__Exercise__. Pictures are excluded. Copy exactly, and only, the lines from the one containing "How many orange" through the one containing "[4 frames are shown]", both ends included.

# start of Exercise inputs

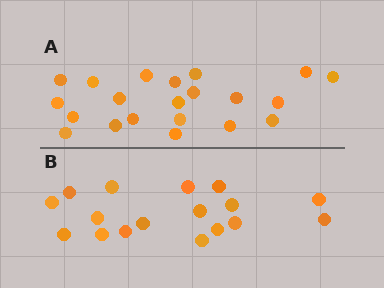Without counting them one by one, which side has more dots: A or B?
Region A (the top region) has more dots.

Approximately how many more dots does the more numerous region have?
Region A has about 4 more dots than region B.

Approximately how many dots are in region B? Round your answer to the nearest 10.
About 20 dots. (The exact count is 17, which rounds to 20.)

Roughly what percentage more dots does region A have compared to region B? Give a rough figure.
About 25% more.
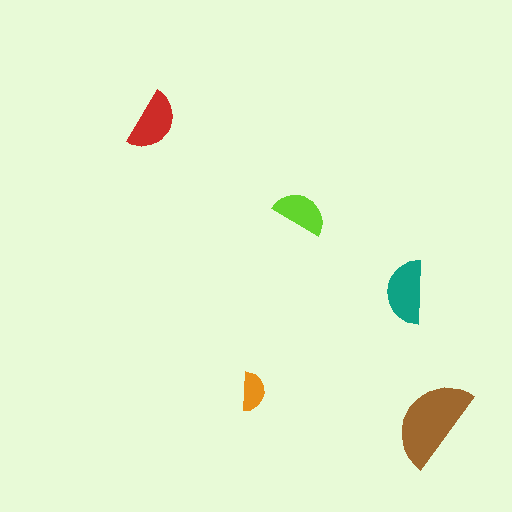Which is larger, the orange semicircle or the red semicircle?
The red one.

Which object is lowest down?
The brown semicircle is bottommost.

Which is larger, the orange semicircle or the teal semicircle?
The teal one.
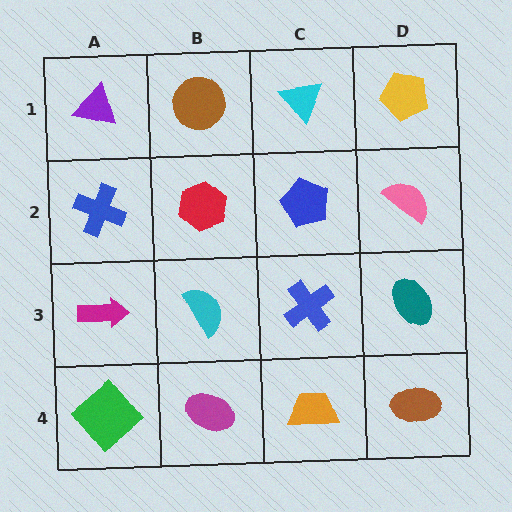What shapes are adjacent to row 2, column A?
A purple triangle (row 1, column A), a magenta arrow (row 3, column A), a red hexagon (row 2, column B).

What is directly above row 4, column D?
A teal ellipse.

# end of Exercise inputs
# start of Exercise inputs

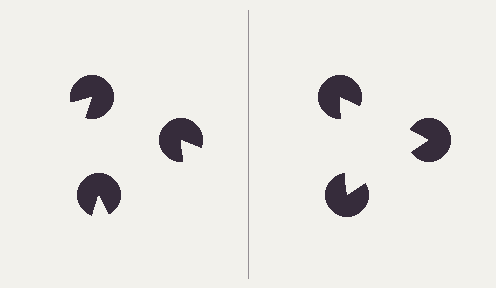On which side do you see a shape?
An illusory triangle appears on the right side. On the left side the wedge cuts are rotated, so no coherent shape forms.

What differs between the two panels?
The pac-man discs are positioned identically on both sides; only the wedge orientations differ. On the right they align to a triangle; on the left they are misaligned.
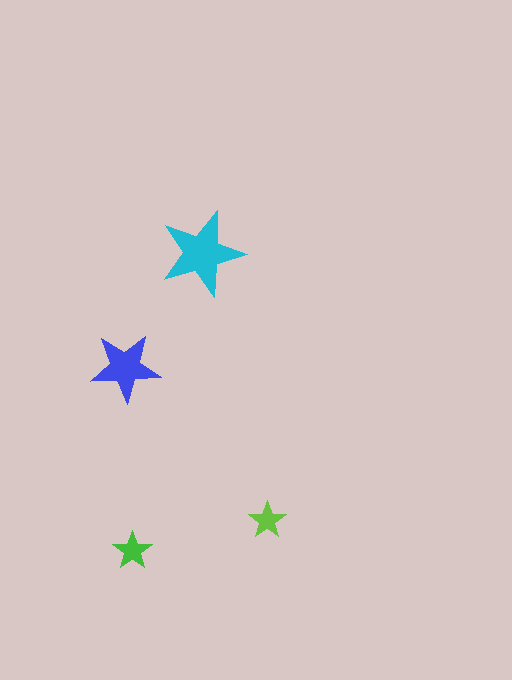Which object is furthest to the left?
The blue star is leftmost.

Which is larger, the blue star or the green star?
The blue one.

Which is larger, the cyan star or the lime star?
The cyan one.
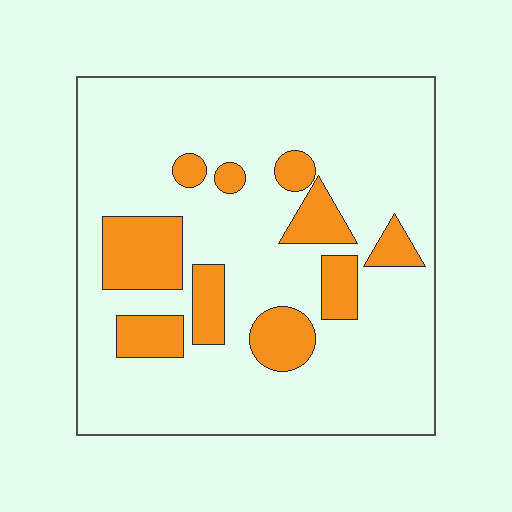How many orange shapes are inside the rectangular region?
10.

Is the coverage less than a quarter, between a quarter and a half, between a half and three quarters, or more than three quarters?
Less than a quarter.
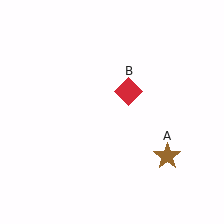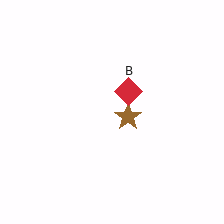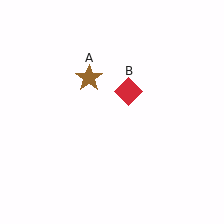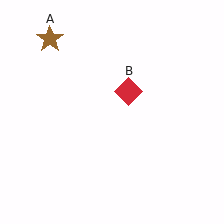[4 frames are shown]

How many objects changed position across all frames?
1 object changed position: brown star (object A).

# end of Exercise inputs
# start of Exercise inputs

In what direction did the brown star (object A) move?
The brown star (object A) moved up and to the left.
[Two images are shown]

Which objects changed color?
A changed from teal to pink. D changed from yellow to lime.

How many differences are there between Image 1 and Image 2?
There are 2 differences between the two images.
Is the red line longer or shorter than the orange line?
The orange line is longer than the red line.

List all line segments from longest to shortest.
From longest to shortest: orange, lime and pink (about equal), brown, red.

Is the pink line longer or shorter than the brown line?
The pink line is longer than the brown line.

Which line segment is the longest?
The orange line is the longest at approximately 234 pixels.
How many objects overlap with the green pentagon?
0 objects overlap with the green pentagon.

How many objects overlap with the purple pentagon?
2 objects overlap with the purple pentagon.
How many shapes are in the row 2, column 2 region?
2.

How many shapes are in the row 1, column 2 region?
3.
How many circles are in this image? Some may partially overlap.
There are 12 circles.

# end of Exercise inputs

__Task answer__.
How many orange shapes are inside the rectangular region?
10.

Is the coverage less than a quarter, between a quarter and a half, between a half and three quarters, or more than three quarters?
Less than a quarter.
[4 frames are shown]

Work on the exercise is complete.